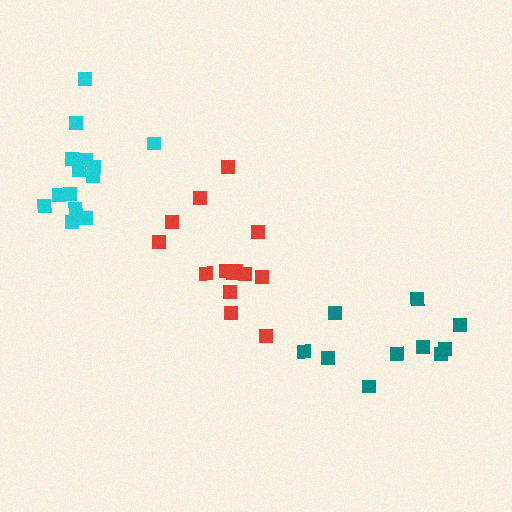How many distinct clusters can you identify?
There are 3 distinct clusters.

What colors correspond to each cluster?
The clusters are colored: red, teal, cyan.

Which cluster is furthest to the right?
The teal cluster is rightmost.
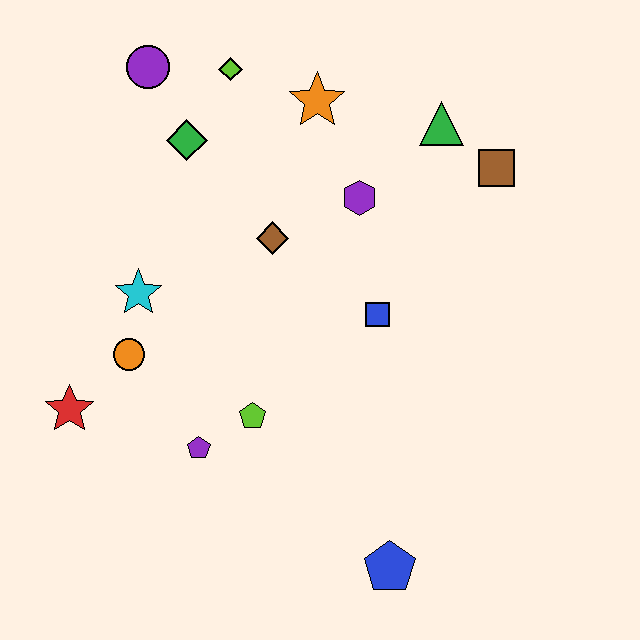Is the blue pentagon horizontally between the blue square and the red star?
No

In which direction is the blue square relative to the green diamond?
The blue square is to the right of the green diamond.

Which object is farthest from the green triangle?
The red star is farthest from the green triangle.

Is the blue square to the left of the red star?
No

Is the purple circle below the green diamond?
No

━━━━━━━━━━━━━━━━

DIRECTIONS FOR THIS TASK:
Could you reproduce every record above exactly, leaving out the pictures?

RESPONSE FOR THIS EXERCISE:
How many distinct clusters can you identify?
There are 3 distinct clusters.

What colors correspond to each cluster?
The clusters are colored: red, teal, cyan.

Which cluster is furthest to the right?
The teal cluster is rightmost.
Is the blue pentagon horizontally between the blue square and the red star?
No

In which direction is the blue square relative to the green diamond?
The blue square is to the right of the green diamond.

Which object is farthest from the green triangle?
The red star is farthest from the green triangle.

Is the blue square to the left of the red star?
No

Is the purple circle below the green diamond?
No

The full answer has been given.